### [Given task]
Transcribe the lines below exactly, beginning with the line that holds "Without counting them" and ending with the final line, both included. Pictures are to be left out.

※ ※ ※

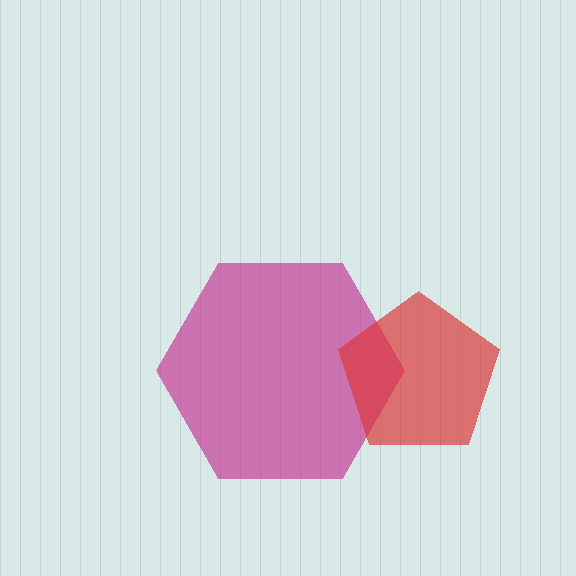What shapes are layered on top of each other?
The layered shapes are: a magenta hexagon, a red pentagon.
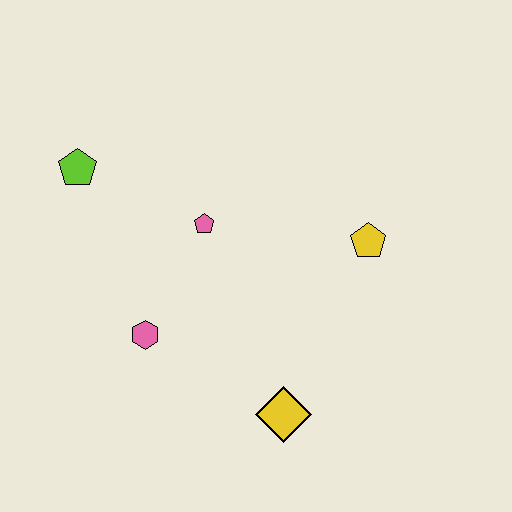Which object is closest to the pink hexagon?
The pink pentagon is closest to the pink hexagon.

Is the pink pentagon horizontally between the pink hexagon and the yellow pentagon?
Yes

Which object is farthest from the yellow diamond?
The lime pentagon is farthest from the yellow diamond.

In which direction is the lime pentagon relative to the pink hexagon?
The lime pentagon is above the pink hexagon.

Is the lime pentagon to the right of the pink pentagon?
No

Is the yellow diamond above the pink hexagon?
No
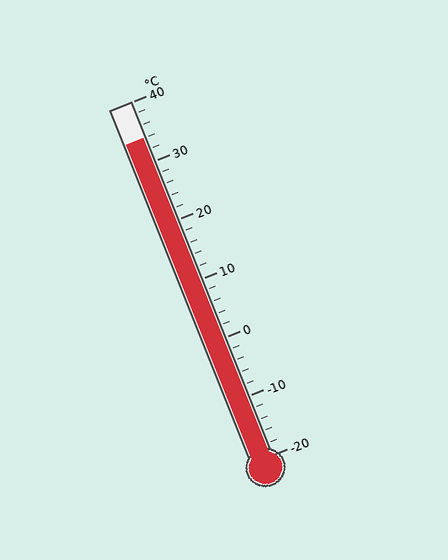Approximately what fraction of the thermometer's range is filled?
The thermometer is filled to approximately 90% of its range.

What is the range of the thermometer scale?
The thermometer scale ranges from -20°C to 40°C.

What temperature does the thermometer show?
The thermometer shows approximately 34°C.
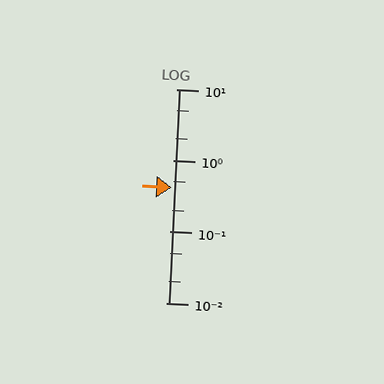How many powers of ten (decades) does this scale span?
The scale spans 3 decades, from 0.01 to 10.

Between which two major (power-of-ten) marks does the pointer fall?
The pointer is between 0.1 and 1.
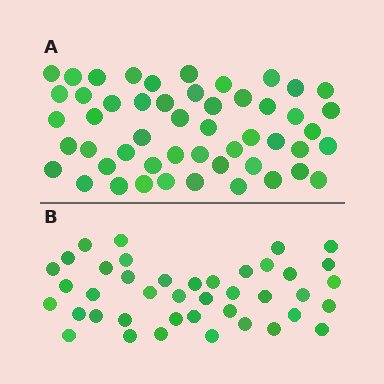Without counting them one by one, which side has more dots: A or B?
Region A (the top region) has more dots.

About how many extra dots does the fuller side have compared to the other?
Region A has roughly 10 or so more dots than region B.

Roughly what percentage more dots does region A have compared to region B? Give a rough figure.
About 25% more.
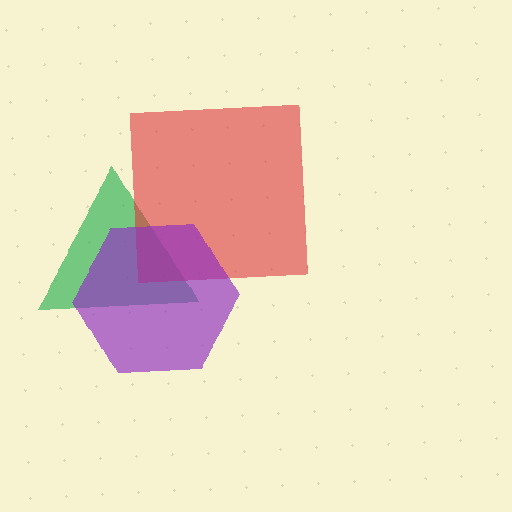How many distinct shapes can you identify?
There are 3 distinct shapes: a green triangle, a red square, a purple hexagon.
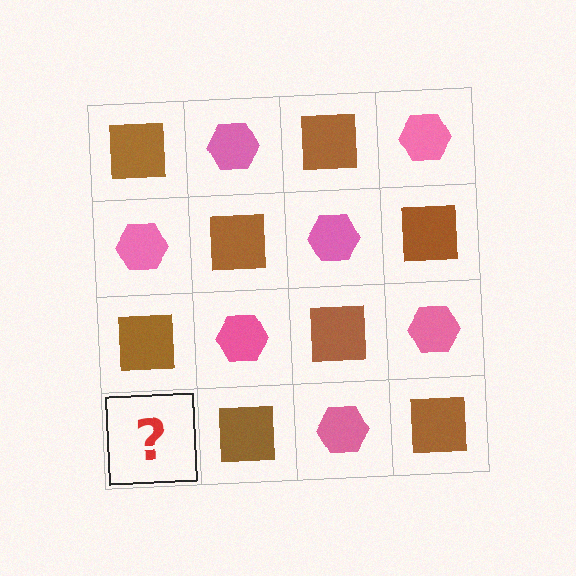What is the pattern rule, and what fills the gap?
The rule is that it alternates brown square and pink hexagon in a checkerboard pattern. The gap should be filled with a pink hexagon.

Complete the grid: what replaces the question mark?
The question mark should be replaced with a pink hexagon.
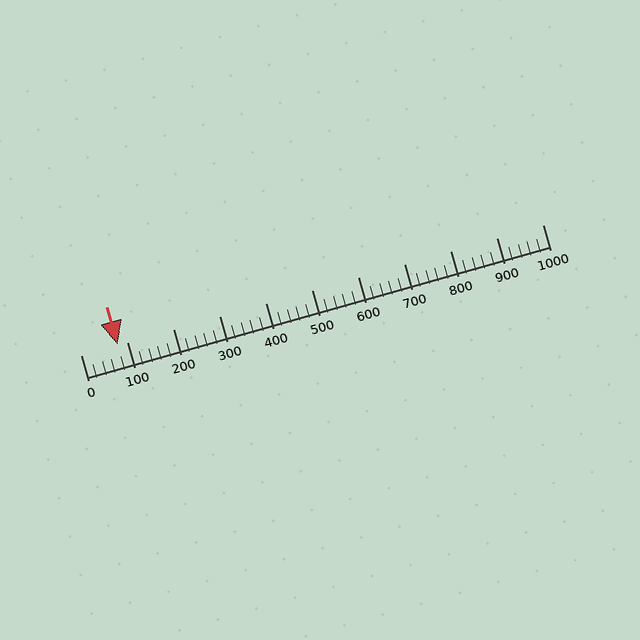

※ ※ ※

### [Result for this exercise]
Without counting them one by one, which side has more dots: A or B?
Region A (the top region) has more dots.

About how many extra dots does the fuller side have compared to the other?
Region A has roughly 10 or so more dots than region B.

Roughly what percentage more dots does region A have compared to region B? Give a rough figure.
About 25% more.
How many distinct shapes can you identify?
There are 3 distinct shapes: a green triangle, a red square, a purple hexagon.
What is the pattern rule, and what fills the gap?
The rule is that it alternates brown square and pink hexagon in a checkerboard pattern. The gap should be filled with a pink hexagon.

Complete the grid: what replaces the question mark?
The question mark should be replaced with a pink hexagon.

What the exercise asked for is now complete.